What is being asked: Repeat the lines beginning at the one with "In what direction" and running to the end of the material, keeping the first and last of them, exactly as they appear.

## START Records for processing

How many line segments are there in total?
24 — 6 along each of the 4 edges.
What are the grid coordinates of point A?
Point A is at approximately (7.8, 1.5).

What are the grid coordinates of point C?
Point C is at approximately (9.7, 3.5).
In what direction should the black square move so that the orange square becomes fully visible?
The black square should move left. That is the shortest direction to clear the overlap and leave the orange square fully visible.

## END Records for processing

Reply to the exercise:
In what direction should the black square move so that the orange square becomes fully visible?
The black square should move left. That is the shortest direction to clear the overlap and leave the orange square fully visible.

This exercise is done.